***** Dataset entries *****

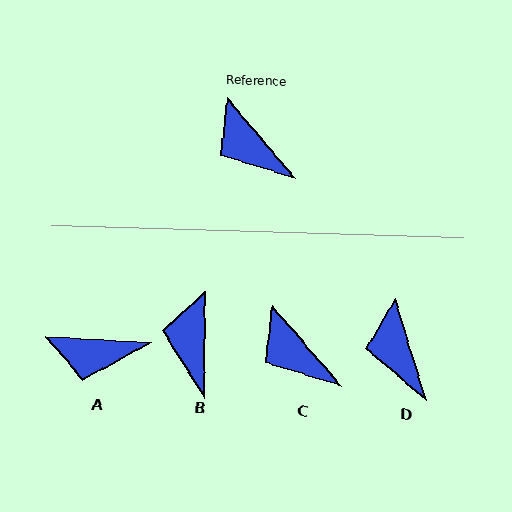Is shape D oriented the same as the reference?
No, it is off by about 24 degrees.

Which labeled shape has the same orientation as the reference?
C.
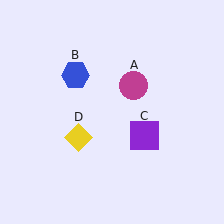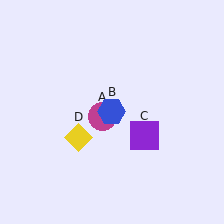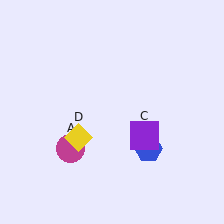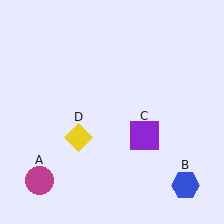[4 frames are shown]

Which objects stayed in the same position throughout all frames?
Purple square (object C) and yellow diamond (object D) remained stationary.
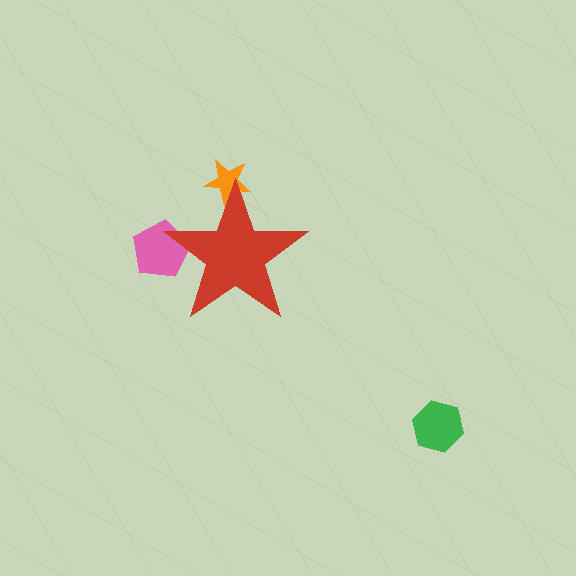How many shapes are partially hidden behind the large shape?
2 shapes are partially hidden.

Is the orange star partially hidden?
Yes, the orange star is partially hidden behind the red star.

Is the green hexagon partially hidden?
No, the green hexagon is fully visible.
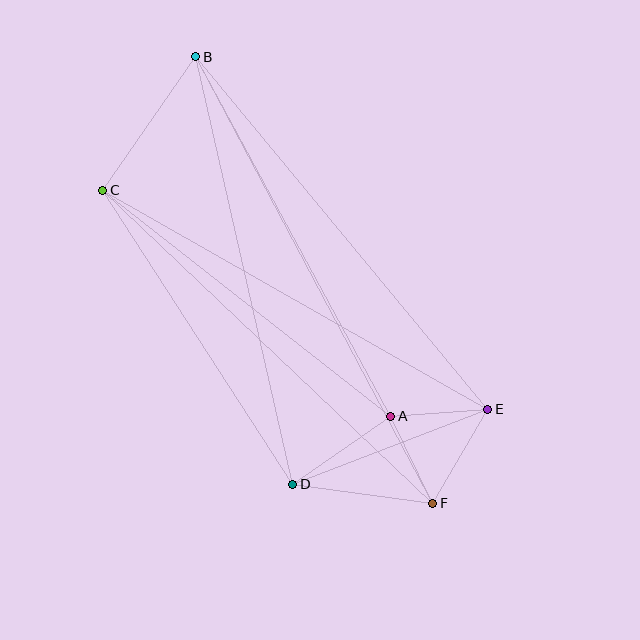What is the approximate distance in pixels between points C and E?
The distance between C and E is approximately 443 pixels.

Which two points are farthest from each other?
Points B and F are farthest from each other.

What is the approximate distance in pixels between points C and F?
The distance between C and F is approximately 455 pixels.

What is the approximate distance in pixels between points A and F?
The distance between A and F is approximately 97 pixels.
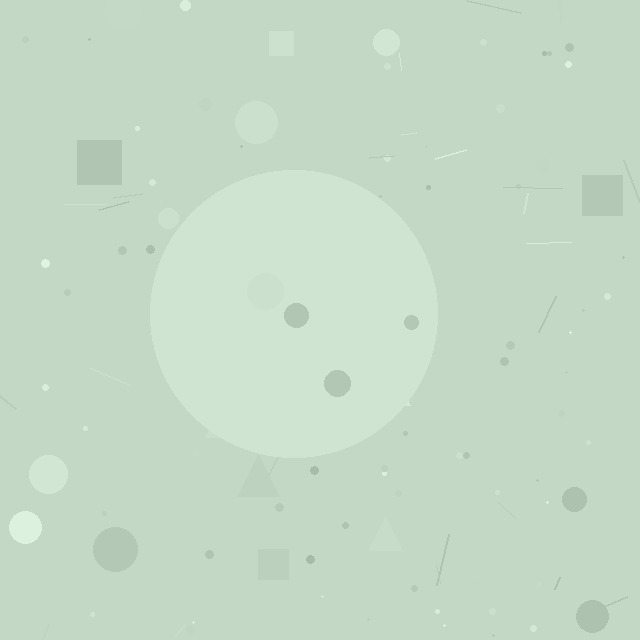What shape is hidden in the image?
A circle is hidden in the image.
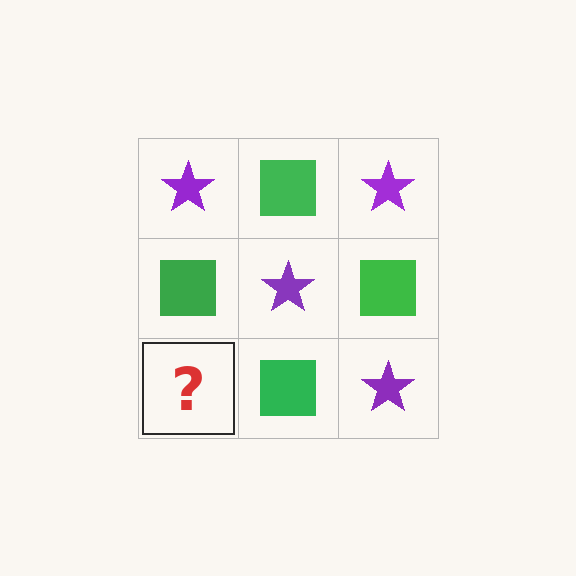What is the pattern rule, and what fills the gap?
The rule is that it alternates purple star and green square in a checkerboard pattern. The gap should be filled with a purple star.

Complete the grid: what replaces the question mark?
The question mark should be replaced with a purple star.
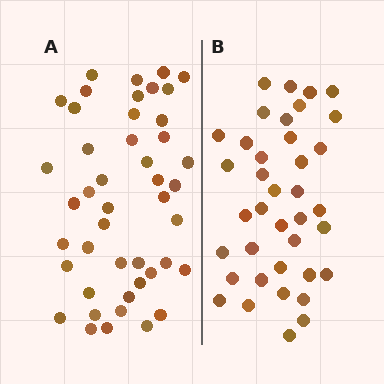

*****

- _Problem_:
Leave out every picture and copy the rest of the records exactly.

- _Answer to the task_:
Is shape D oriented the same as the reference?
No, it is off by about 24 degrees.

Which labeled shape has the same orientation as the reference?
C.
[4 frames are shown]

Which objects stayed in the same position throughout all frames?
Purple square (object C) and yellow diamond (object D) remained stationary.
How many shapes are partially hidden behind the large shape?
2 shapes are partially hidden.

Is the orange star partially hidden?
Yes, the orange star is partially hidden behind the red star.

Is the green hexagon partially hidden?
No, the green hexagon is fully visible.
What is the approximate distance in pixels between points C and E?
The distance between C and E is approximately 443 pixels.

Which two points are farthest from each other?
Points B and F are farthest from each other.

What is the approximate distance in pixels between points C and F?
The distance between C and F is approximately 455 pixels.

What is the approximate distance in pixels between points A and F?
The distance between A and F is approximately 97 pixels.
What shape is hidden in the image?
A circle is hidden in the image.
What is the pattern rule, and what fills the gap?
The rule is that it alternates purple star and green square in a checkerboard pattern. The gap should be filled with a purple star.

Complete the grid: what replaces the question mark?
The question mark should be replaced with a purple star.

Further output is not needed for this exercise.